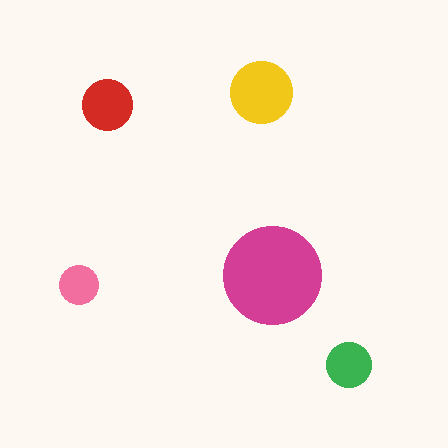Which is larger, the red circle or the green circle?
The red one.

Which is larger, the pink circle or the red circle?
The red one.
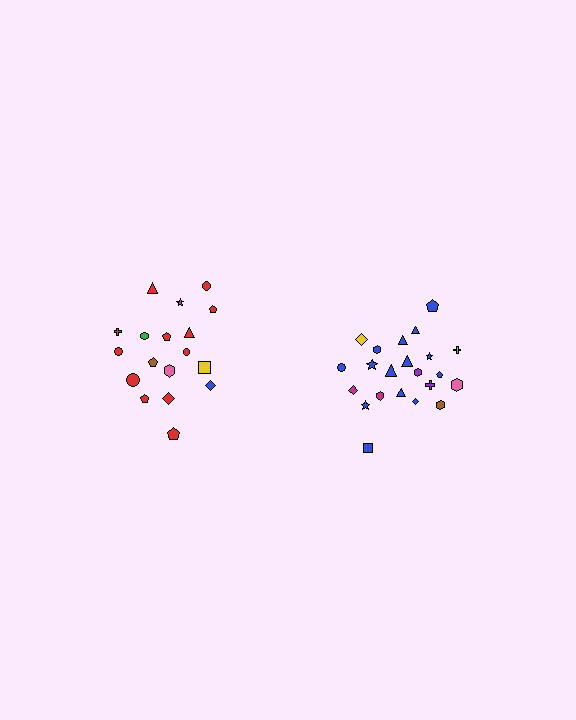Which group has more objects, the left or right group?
The right group.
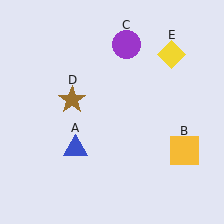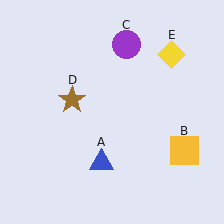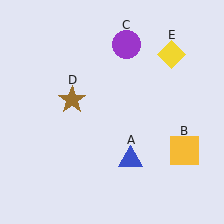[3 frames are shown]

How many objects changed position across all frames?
1 object changed position: blue triangle (object A).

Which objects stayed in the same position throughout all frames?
Yellow square (object B) and purple circle (object C) and brown star (object D) and yellow diamond (object E) remained stationary.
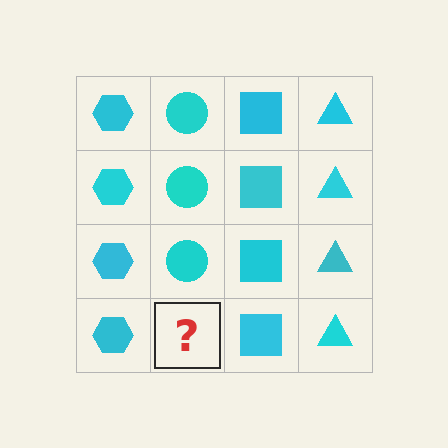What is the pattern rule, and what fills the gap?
The rule is that each column has a consistent shape. The gap should be filled with a cyan circle.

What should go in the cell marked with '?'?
The missing cell should contain a cyan circle.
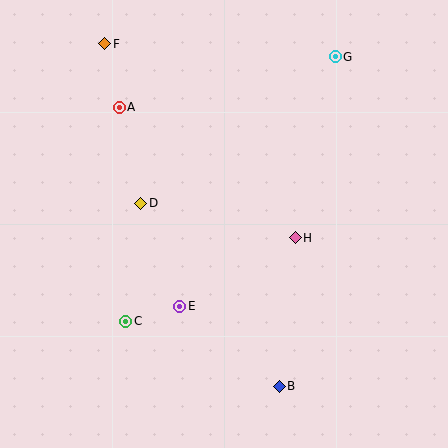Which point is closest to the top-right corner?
Point G is closest to the top-right corner.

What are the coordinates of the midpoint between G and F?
The midpoint between G and F is at (220, 50).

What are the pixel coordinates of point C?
Point C is at (126, 321).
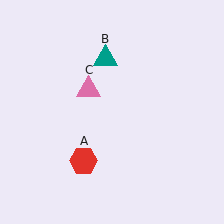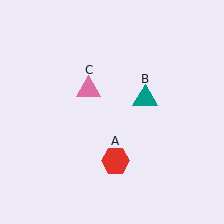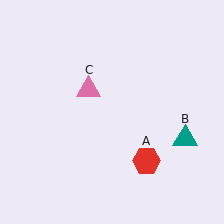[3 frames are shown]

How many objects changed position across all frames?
2 objects changed position: red hexagon (object A), teal triangle (object B).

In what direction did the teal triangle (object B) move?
The teal triangle (object B) moved down and to the right.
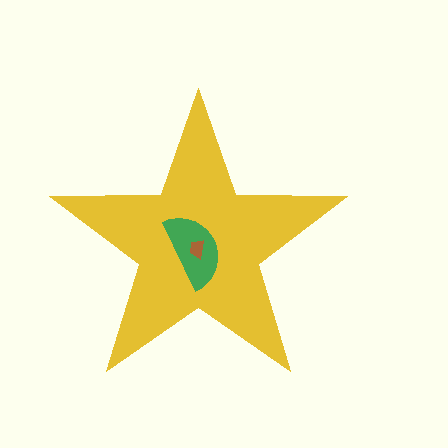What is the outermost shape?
The yellow star.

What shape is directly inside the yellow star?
The green semicircle.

Exercise:
Without the pictures, repeat all the records word for word.

Written response:
Which is larger, the red circle or the green circle?
The red one.

Which is larger, the pink circle or the red circle?
The red one.
Which group has more objects, the left or right group?
The right group.
[3 frames are shown]

How many objects changed position across all frames?
1 object changed position: blue triangle (object A).

Which objects stayed in the same position throughout all frames?
Yellow square (object B) and purple circle (object C) and brown star (object D) and yellow diamond (object E) remained stationary.
What is the pattern rule, and what fills the gap?
The rule is that each column has a consistent shape. The gap should be filled with a cyan circle.

What should go in the cell marked with '?'?
The missing cell should contain a cyan circle.
Which point is closest to the top-right corner?
Point G is closest to the top-right corner.

What are the coordinates of the midpoint between G and F?
The midpoint between G and F is at (220, 50).

What are the pixel coordinates of point C?
Point C is at (126, 321).
[3 frames are shown]

How many objects changed position across all frames?
2 objects changed position: red hexagon (object A), teal triangle (object B).

In what direction did the teal triangle (object B) move?
The teal triangle (object B) moved down and to the right.
What is the outermost shape?
The yellow star.

What shape is directly inside the yellow star?
The green semicircle.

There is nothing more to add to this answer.